- Directions for this task
Copy exactly the lines of the records below, and only those lines, beginning with the line that contains "What is the range of the thermometer scale?" and ending with the line that contains "How many shapes are in the top region?".

- Input rows
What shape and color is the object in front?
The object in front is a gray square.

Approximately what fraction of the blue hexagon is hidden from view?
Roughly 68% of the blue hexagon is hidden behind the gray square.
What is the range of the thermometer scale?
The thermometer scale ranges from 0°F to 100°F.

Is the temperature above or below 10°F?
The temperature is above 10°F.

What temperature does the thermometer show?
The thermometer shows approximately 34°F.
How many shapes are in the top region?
---
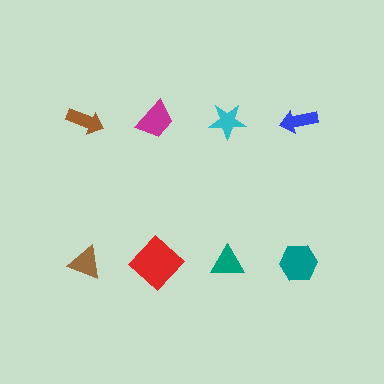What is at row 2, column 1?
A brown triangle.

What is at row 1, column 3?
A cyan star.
---
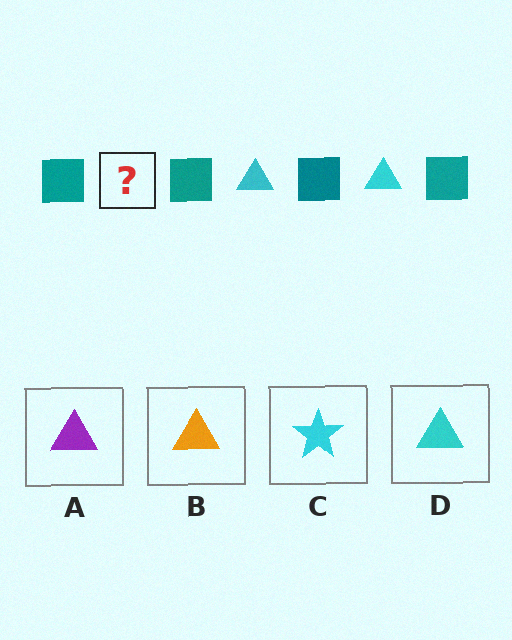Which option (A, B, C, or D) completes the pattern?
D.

- Result below
What is the range of the thermometer scale?
The thermometer scale ranges from 0°F to 100°F.

Is the temperature above or below 10°F?
The temperature is above 10°F.

What temperature does the thermometer show?
The thermometer shows approximately 34°F.
How many shapes are in the top region?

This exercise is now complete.